» **DATA EXCERPTS**:
--- START ---

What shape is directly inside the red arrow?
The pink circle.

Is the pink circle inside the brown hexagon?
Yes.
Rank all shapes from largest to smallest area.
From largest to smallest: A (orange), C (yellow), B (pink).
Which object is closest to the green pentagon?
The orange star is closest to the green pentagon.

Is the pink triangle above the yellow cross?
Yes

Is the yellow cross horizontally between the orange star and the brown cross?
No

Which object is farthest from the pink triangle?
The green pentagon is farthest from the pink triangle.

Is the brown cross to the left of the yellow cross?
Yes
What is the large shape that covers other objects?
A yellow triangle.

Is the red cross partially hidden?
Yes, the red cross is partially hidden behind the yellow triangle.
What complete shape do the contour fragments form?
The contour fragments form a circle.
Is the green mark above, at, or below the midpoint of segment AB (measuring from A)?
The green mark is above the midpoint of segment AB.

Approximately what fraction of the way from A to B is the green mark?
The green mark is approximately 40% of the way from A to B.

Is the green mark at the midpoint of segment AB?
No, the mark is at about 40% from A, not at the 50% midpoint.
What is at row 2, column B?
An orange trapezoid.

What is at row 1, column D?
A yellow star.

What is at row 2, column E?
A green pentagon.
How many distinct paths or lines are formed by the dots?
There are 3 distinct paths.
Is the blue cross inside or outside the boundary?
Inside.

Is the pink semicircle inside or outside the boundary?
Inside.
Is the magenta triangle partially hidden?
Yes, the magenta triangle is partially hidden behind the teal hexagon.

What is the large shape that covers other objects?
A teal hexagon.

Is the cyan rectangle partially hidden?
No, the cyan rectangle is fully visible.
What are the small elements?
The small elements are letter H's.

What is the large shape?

--- END ---

» **THE PROBLEM**:
Take the data above and return it exactly.

» **SOLVED EXERCISE**:
What shape is directly inside the red arrow?
The pink circle.

Is the pink circle inside the brown hexagon?
Yes.
Rank all shapes from largest to smallest area.
From largest to smallest: A (orange), C (yellow), B (pink).
Which object is closest to the green pentagon?
The orange star is closest to the green pentagon.

Is the pink triangle above the yellow cross?
Yes

Is the yellow cross horizontally between the orange star and the brown cross?
No

Which object is farthest from the pink triangle?
The green pentagon is farthest from the pink triangle.

Is the brown cross to the left of the yellow cross?
Yes
What is the large shape that covers other objects?
A yellow triangle.

Is the red cross partially hidden?
Yes, the red cross is partially hidden behind the yellow triangle.
What complete shape do the contour fragments form?
The contour fragments form a circle.
Is the green mark above, at, or below the midpoint of segment AB (measuring from A)?
The green mark is above the midpoint of segment AB.

Approximately what fraction of the way from A to B is the green mark?
The green mark is approximately 40% of the way from A to B.

Is the green mark at the midpoint of segment AB?
No, the mark is at about 40% from A, not at the 50% midpoint.
What is at row 2, column B?
An orange trapezoid.

What is at row 1, column D?
A yellow star.

What is at row 2, column E?
A green pentagon.
How many distinct paths or lines are formed by the dots?
There are 3 distinct paths.
Is the blue cross inside or outside the boundary?
Inside.

Is the pink semicircle inside or outside the boundary?
Inside.
Is the magenta triangle partially hidden?
Yes, the magenta triangle is partially hidden behind the teal hexagon.

What is the large shape that covers other objects?
A teal hexagon.

Is the cyan rectangle partially hidden?
No, the cyan rectangle is fully visible.
What are the small elements?
The small elements are letter H's.

What is the large shape?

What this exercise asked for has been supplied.